-- Begin THE RECORDS --

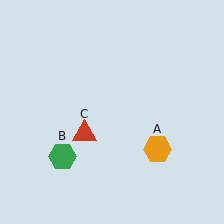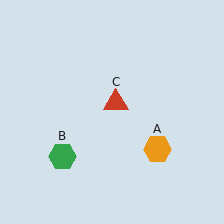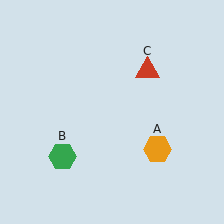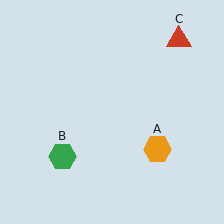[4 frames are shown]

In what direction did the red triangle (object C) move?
The red triangle (object C) moved up and to the right.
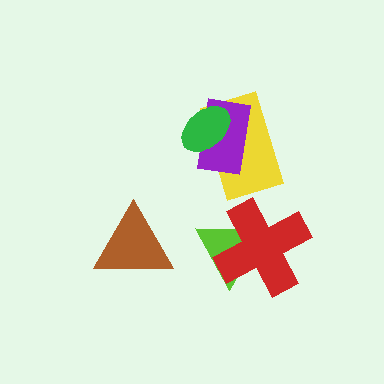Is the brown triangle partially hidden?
No, no other shape covers it.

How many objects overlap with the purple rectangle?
2 objects overlap with the purple rectangle.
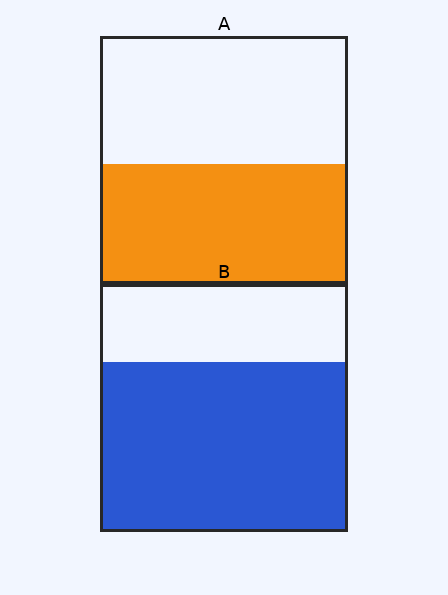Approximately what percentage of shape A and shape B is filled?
A is approximately 50% and B is approximately 70%.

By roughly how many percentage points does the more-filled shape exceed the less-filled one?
By roughly 20 percentage points (B over A).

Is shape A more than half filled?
Roughly half.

-- End THE RECORDS --

_EXERCISE GOAL:_
Leave every image out, and retype the material exactly.

_OUTPUT BELOW:_
[4 frames are shown]

In what direction did the red triangle (object C) move?
The red triangle (object C) moved up and to the right.
Is the brown triangle partially hidden?
No, no other shape covers it.

How many objects overlap with the purple rectangle?
2 objects overlap with the purple rectangle.
Approximately what percentage of shape A and shape B is filled?
A is approximately 50% and B is approximately 70%.

By roughly how many percentage points does the more-filled shape exceed the less-filled one?
By roughly 20 percentage points (B over A).

Is shape A more than half filled?
Roughly half.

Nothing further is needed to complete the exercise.